** RAW DATA **
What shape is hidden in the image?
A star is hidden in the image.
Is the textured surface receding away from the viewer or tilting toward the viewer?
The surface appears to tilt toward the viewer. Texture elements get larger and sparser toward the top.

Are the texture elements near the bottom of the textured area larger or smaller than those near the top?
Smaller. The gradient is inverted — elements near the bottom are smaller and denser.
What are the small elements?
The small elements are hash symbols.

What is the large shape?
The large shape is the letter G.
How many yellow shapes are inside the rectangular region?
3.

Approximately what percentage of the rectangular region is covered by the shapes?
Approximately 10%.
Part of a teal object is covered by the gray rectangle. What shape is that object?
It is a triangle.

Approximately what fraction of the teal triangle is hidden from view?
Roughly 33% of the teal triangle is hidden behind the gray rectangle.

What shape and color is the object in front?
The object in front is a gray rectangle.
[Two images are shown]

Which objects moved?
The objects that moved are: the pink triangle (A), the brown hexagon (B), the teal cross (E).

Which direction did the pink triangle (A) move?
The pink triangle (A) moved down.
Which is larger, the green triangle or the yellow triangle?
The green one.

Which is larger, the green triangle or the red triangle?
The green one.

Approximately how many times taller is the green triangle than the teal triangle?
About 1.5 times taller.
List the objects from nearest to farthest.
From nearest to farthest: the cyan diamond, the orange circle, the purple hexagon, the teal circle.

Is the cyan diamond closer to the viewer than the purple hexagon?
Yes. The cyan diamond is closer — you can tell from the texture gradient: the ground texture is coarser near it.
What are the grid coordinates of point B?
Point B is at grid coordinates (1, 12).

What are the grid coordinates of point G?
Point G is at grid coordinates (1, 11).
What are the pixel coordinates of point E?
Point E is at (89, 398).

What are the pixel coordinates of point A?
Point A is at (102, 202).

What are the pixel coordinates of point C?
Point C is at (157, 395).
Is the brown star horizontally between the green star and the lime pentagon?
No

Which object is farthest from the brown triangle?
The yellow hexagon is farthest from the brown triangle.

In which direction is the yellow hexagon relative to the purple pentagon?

** EXERCISE REQUIREMENTS **
Extract from the listing above the lines between the line containing "How many yellow" and the line containing "[Two images are shown]", keeping both of those lines. Output nothing else.

** SOLUTION FOR THIS TASK **
How many yellow shapes are inside the rectangular region?
3.

Approximately what percentage of the rectangular region is covered by the shapes?
Approximately 10%.
Part of a teal object is covered by the gray rectangle. What shape is that object?
It is a triangle.

Approximately what fraction of the teal triangle is hidden from view?
Roughly 33% of the teal triangle is hidden behind the gray rectangle.

What shape and color is the object in front?
The object in front is a gray rectangle.
[Two images are shown]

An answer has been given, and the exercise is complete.